Restate, word for word, the run of lines that starts at the line containing "Describe the next shape in this pattern." and ends with the final line of the listing. Leave pictures out.

(Data records)
** start **
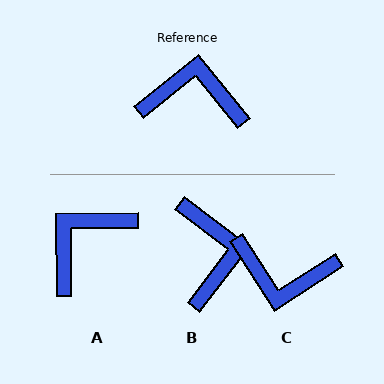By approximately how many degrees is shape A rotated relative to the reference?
Approximately 51 degrees counter-clockwise.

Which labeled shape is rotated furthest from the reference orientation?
C, about 174 degrees away.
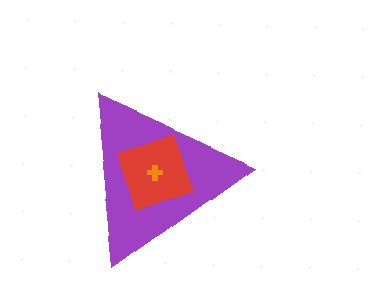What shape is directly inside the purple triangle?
The red square.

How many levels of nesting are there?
3.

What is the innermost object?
The orange cross.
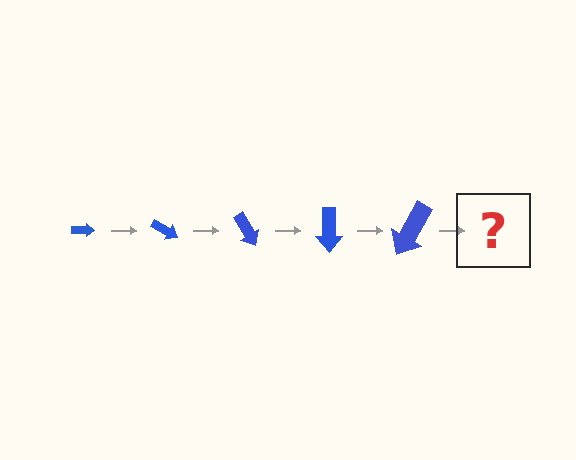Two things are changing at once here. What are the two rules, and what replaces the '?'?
The two rules are that the arrow grows larger each step and it rotates 30 degrees clockwise each step. The '?' should be an arrow, larger than the previous one and rotated 150 degrees clockwise from the start.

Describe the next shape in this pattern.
It should be an arrow, larger than the previous one and rotated 150 degrees clockwise from the start.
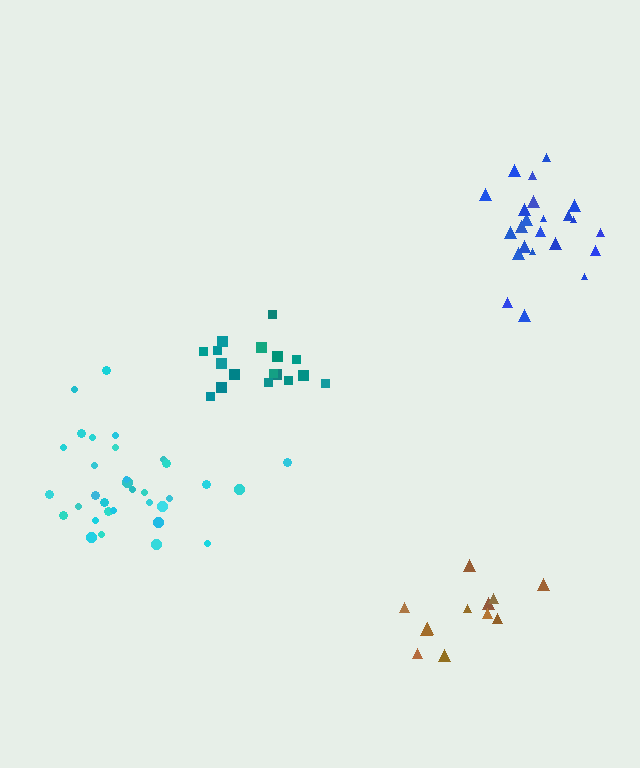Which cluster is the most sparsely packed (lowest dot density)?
Brown.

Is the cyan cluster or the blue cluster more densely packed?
Blue.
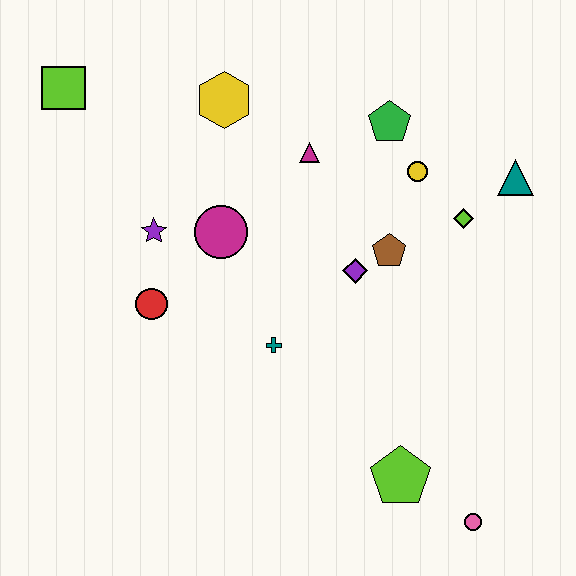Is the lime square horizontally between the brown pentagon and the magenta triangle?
No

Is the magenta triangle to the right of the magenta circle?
Yes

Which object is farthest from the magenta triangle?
The pink circle is farthest from the magenta triangle.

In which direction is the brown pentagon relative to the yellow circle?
The brown pentagon is below the yellow circle.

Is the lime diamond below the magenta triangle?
Yes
** end **
**Exercise output:**
Describe the next shape in this pattern.
It should be an arrow, larger than the previous one and rotated 150 degrees clockwise from the start.
Which cluster is the most sparsely packed (lowest dot density)?
Brown.

Is the cyan cluster or the blue cluster more densely packed?
Blue.
Is the lime square horizontally between the brown pentagon and the magenta triangle?
No

Is the magenta triangle to the right of the magenta circle?
Yes

Which object is farthest from the magenta triangle?
The pink circle is farthest from the magenta triangle.

In which direction is the brown pentagon relative to the yellow circle?
The brown pentagon is below the yellow circle.

Is the lime diamond below the magenta triangle?
Yes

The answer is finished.